• **Do this**
Within the data that follows, set down exactly the lines from the one containing "What is the angle" through the one containing "Are the two", both ends included.

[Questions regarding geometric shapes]
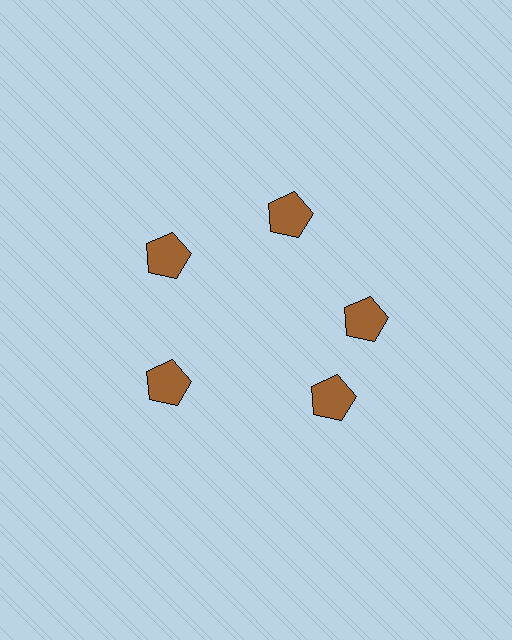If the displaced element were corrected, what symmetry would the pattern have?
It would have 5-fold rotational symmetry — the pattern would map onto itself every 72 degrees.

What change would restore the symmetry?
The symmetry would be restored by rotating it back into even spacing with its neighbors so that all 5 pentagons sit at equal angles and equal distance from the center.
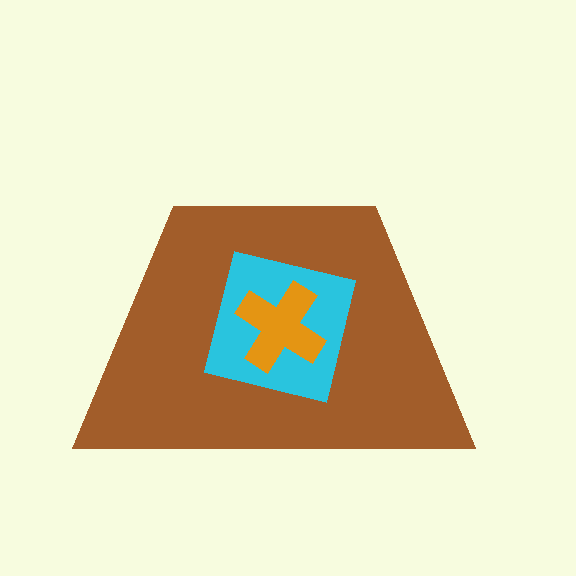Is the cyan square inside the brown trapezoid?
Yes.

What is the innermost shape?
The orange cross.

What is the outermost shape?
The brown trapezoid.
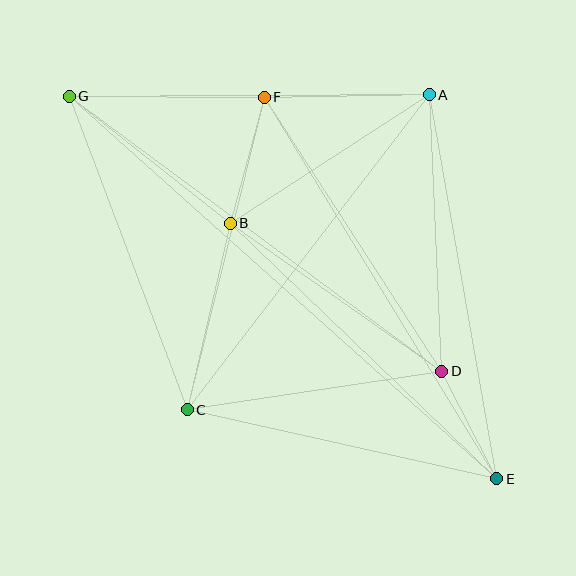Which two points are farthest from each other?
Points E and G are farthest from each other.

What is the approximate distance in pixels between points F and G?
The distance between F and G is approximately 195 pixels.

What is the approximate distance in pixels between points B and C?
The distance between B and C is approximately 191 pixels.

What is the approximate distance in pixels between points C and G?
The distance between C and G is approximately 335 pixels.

---

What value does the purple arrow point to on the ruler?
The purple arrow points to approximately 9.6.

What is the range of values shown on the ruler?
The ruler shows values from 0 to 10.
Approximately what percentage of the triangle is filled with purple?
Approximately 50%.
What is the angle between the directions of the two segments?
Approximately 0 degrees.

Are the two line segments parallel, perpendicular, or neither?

---

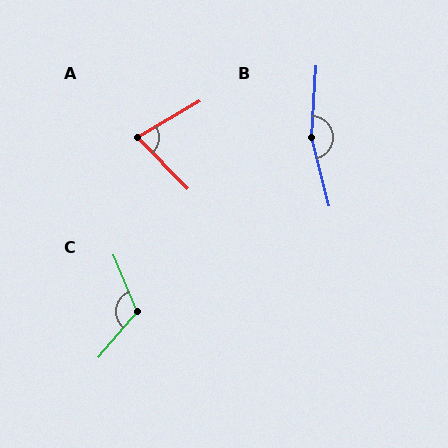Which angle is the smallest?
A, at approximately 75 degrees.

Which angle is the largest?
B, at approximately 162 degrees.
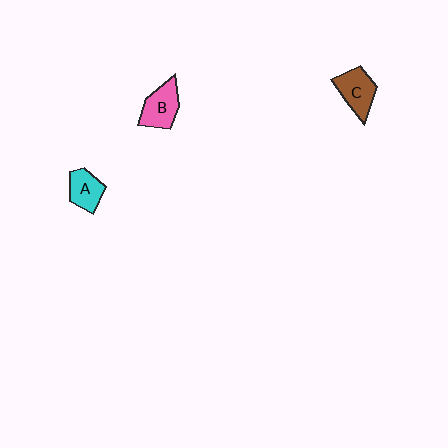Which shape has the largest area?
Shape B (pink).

• **Task output**
What is the angle between the directions of the two segments?
Approximately 0 degrees.

Are the two line segments parallel, perpendicular, or neither?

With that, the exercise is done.